Listed entries -
▬▬▬
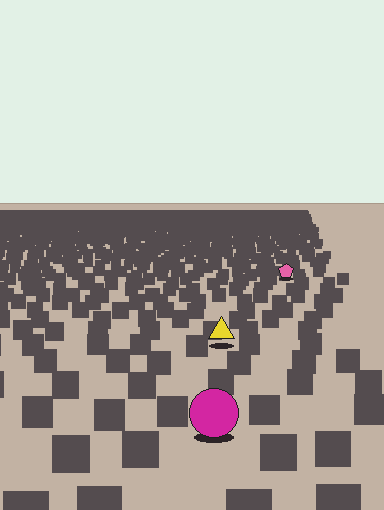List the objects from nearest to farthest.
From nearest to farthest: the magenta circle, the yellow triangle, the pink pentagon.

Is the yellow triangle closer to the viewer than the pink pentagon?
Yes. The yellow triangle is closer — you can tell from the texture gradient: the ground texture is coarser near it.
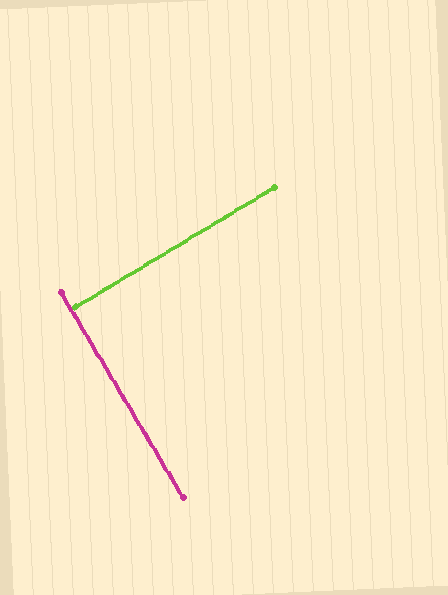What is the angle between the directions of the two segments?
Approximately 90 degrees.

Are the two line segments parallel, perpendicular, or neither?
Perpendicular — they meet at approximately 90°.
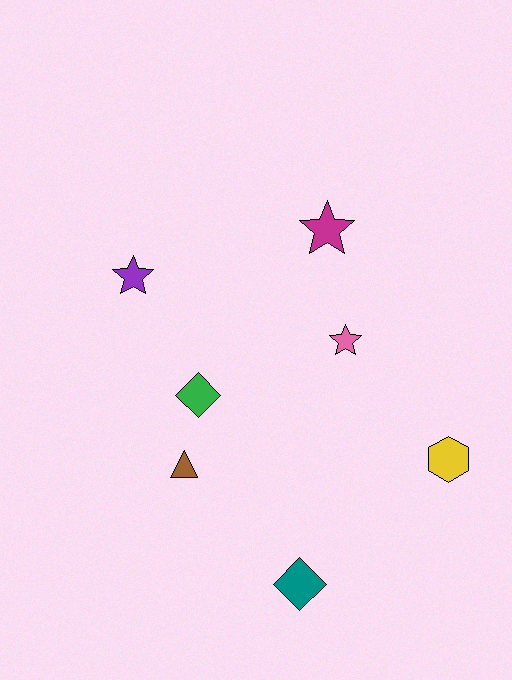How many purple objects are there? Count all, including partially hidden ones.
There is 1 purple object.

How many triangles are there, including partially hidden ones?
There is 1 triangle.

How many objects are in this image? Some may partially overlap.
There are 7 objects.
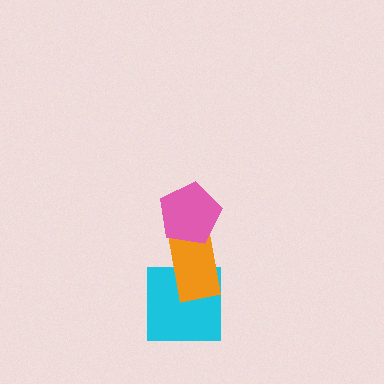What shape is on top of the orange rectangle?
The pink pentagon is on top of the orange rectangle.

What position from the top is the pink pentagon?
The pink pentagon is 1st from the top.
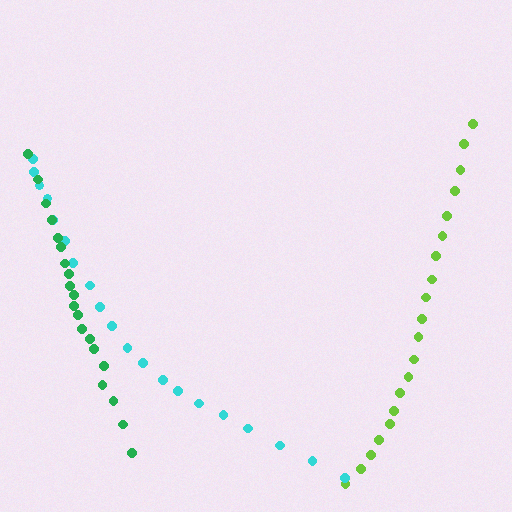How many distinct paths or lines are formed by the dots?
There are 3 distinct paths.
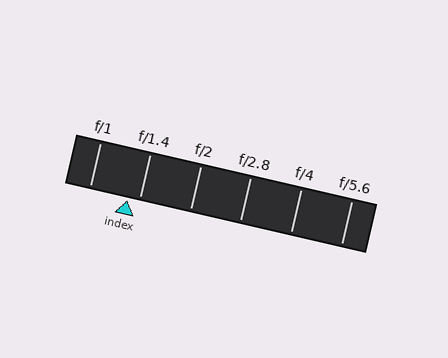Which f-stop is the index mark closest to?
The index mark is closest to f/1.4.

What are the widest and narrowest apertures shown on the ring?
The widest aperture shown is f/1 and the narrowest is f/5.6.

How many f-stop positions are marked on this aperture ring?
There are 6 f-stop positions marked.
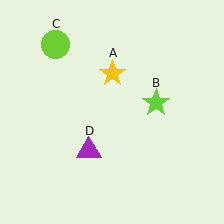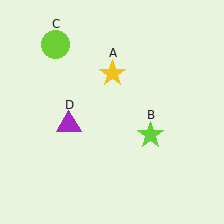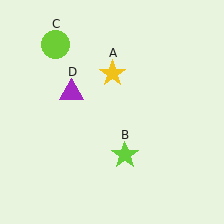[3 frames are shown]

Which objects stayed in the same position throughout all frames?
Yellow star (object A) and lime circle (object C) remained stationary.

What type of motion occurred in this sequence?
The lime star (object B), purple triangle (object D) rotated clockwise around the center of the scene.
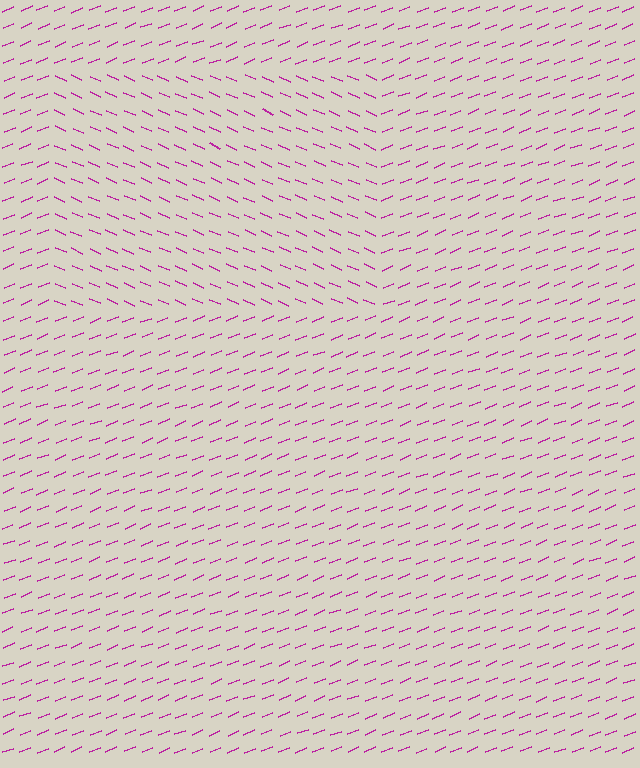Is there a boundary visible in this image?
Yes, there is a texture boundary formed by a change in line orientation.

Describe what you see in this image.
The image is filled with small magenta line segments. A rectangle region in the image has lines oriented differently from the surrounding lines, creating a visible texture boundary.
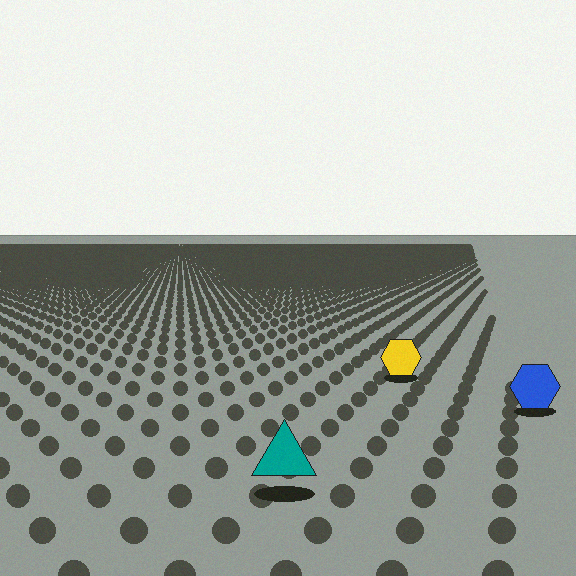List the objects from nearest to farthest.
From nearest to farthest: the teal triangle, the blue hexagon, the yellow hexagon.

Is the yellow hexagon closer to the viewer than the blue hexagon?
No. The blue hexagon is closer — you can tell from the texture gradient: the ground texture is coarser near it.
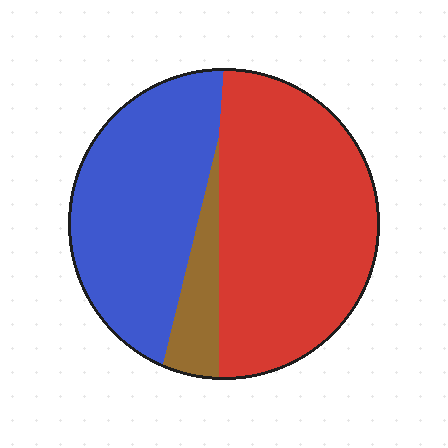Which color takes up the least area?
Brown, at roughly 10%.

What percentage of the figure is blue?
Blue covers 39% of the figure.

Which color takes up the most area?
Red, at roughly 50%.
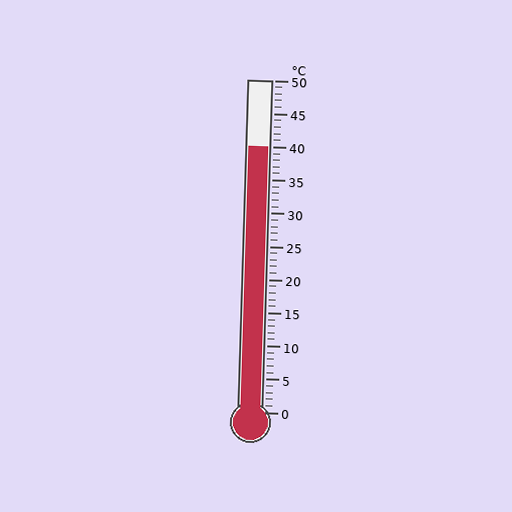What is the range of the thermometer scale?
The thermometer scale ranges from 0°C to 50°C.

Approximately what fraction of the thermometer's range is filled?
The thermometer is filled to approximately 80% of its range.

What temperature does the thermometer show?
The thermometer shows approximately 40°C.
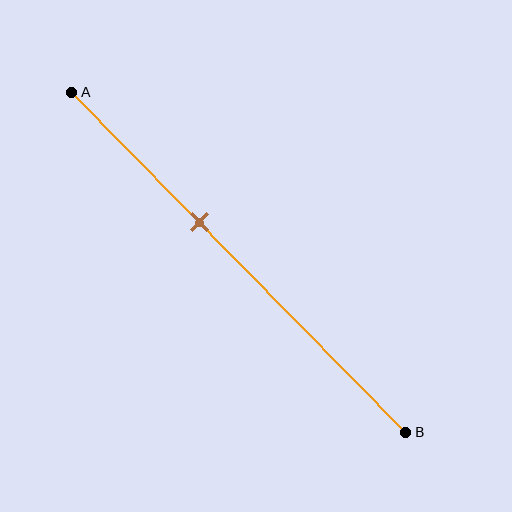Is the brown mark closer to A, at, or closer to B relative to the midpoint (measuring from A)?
▬▬▬
Where the line containing "What temperature does the thermometer show?" appears above, start there and set down each line exactly through the last line of the data; leave out every picture.

The completed task -
What temperature does the thermometer show?
The thermometer shows approximately 40°C.
Is the brown mark closer to A, at, or closer to B relative to the midpoint (measuring from A)?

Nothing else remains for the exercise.